Problem to work on:
Retype the stretch of lines that starts at the line containing "Is the temperature above or below 70°F?" and ends at the line containing "[4 frames are shown]", inclusive. Do not include pictures.

Provided data:
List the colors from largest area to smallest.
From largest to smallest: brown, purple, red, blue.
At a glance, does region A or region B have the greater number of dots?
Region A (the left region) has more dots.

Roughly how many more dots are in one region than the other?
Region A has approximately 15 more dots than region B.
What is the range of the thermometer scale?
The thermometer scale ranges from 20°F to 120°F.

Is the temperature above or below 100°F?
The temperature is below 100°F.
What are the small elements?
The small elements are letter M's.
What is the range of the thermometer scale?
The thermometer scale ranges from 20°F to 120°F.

---

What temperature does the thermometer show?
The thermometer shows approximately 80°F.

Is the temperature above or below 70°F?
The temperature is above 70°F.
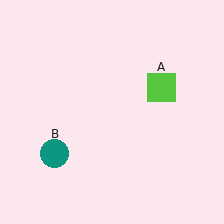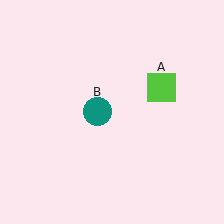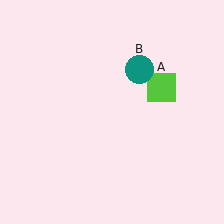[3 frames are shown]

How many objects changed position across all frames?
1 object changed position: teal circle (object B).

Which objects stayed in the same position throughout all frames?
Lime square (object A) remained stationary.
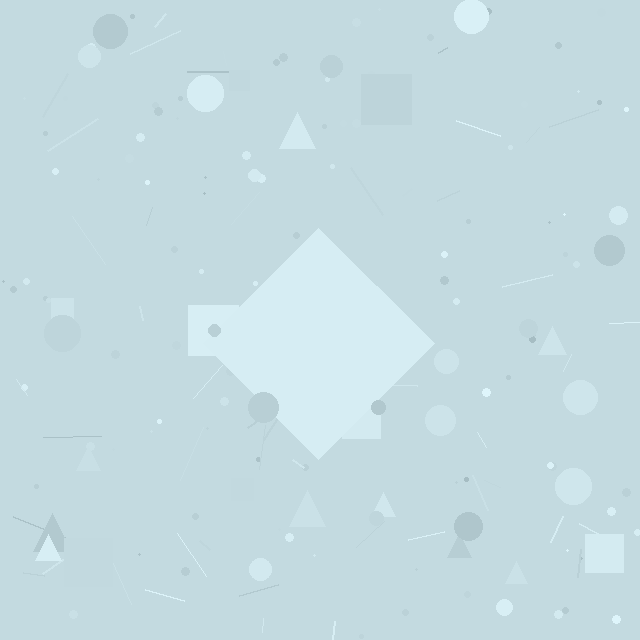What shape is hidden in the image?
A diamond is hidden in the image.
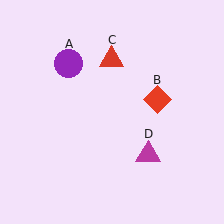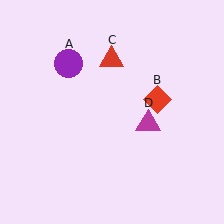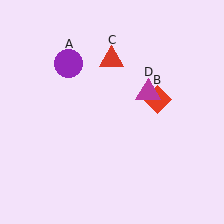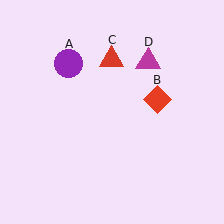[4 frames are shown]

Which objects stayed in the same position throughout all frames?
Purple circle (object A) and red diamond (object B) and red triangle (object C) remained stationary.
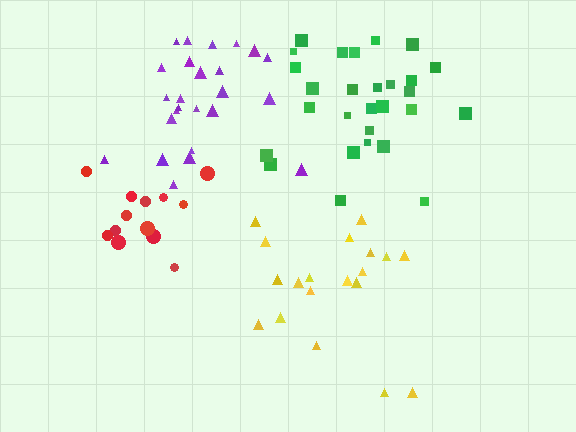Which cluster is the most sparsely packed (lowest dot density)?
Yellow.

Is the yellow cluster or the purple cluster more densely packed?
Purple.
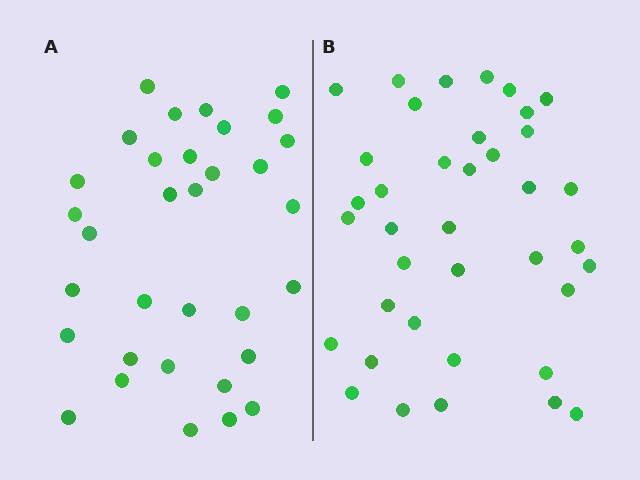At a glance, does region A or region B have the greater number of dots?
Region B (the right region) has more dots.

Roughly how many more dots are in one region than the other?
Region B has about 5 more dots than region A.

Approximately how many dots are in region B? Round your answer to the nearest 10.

Written response:
Is the temperature above or below 70°F?
The temperature is above 70°F.
[3 frames are shown]

How many objects changed position across all frames?
1 object changed position: teal circle (object B).

Which objects stayed in the same position throughout all frames?
Lime square (object A) remained stationary.
What shape is hidden in the image?
A diamond is hidden in the image.
[4 frames are shown]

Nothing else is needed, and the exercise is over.